The problem:
Output the lines from the top of the entries below to the line with "[3 frames are shown]", both included, exactly and without pictures.

Data extract:

-------------------------

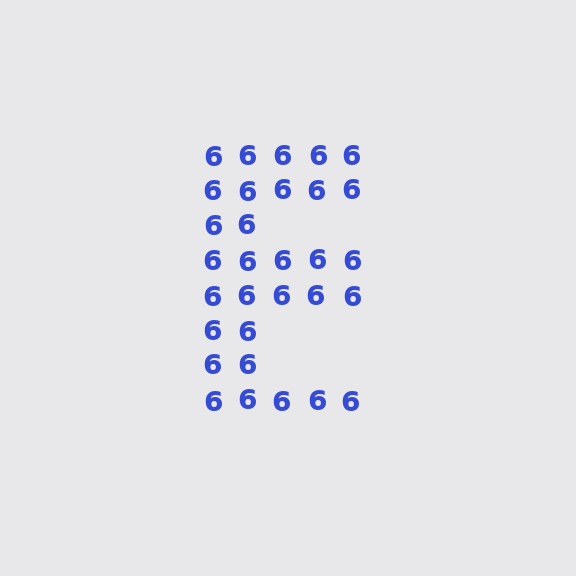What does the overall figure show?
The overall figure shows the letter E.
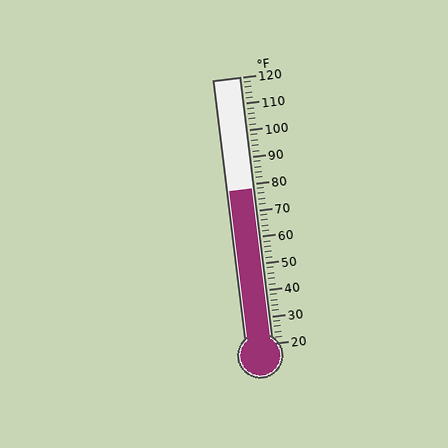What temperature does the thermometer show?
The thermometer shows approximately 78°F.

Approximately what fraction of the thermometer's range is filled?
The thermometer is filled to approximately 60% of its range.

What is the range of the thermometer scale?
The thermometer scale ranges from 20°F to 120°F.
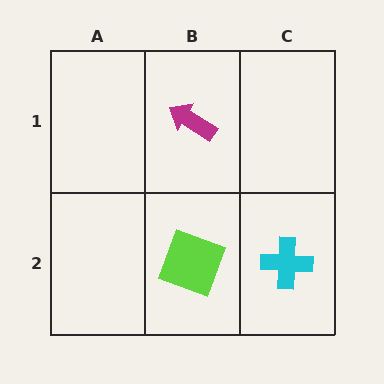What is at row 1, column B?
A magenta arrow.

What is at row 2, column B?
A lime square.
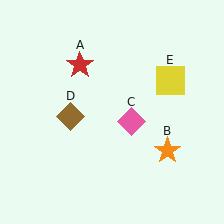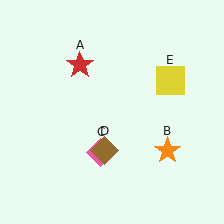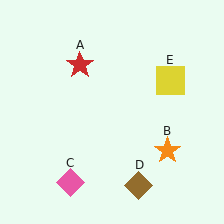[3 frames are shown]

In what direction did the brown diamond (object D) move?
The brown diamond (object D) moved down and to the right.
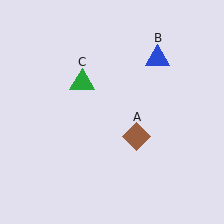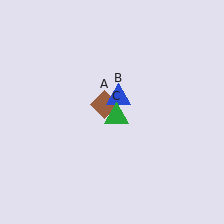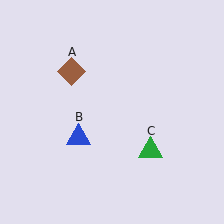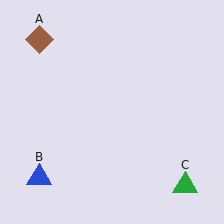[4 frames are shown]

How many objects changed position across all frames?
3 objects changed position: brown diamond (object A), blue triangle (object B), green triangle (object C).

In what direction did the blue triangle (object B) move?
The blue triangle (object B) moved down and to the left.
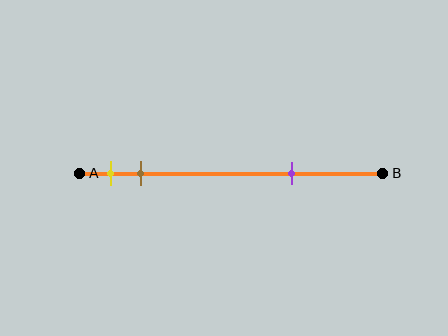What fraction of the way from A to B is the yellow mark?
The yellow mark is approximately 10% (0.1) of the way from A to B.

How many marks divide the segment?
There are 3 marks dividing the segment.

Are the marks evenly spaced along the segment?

-------------------------

Problem solution:
What does the overall figure show?
The overall figure shows the letter E.
What temperature does the thermometer show?
The thermometer shows approximately 78°F.

Approximately what fraction of the thermometer's range is filled?
The thermometer is filled to approximately 60% of its range.

What is the range of the thermometer scale?
The thermometer scale ranges from 20°F to 120°F.
What is at row 1, column B?
A magenta arrow.

What is at row 2, column B?
A lime square.
[3 frames are shown]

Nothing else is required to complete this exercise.